What you have to do:
Find the line containing "Which shape appears most frequently?" in the listing below; reproduce it and every line after, exactly. Skip pictures.

========================================

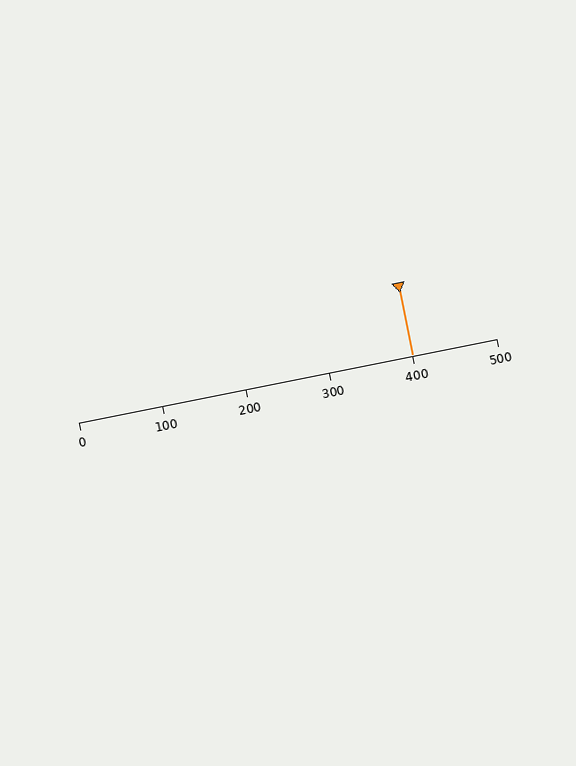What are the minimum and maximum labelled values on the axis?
The axis runs from 0 to 500.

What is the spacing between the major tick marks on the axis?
The major ticks are spaced 100 apart.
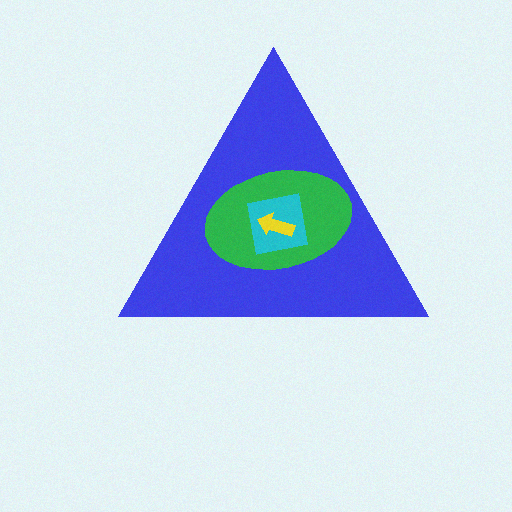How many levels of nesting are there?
4.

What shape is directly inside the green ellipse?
The cyan square.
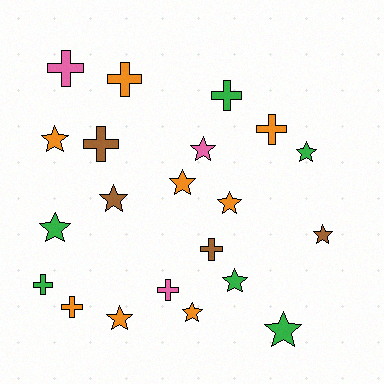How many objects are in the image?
There are 21 objects.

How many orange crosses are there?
There are 3 orange crosses.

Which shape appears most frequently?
Star, with 12 objects.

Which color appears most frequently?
Orange, with 8 objects.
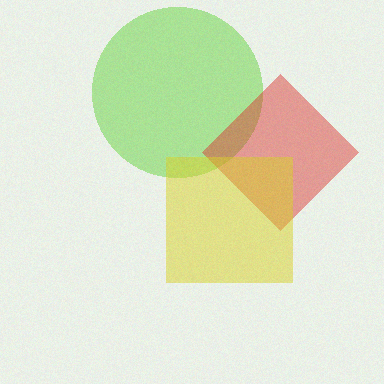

========================================

Solution for this exercise:
Which shape appears most frequently?
Star, with 12 objects.

Which color appears most frequently?
Orange, with 8 objects.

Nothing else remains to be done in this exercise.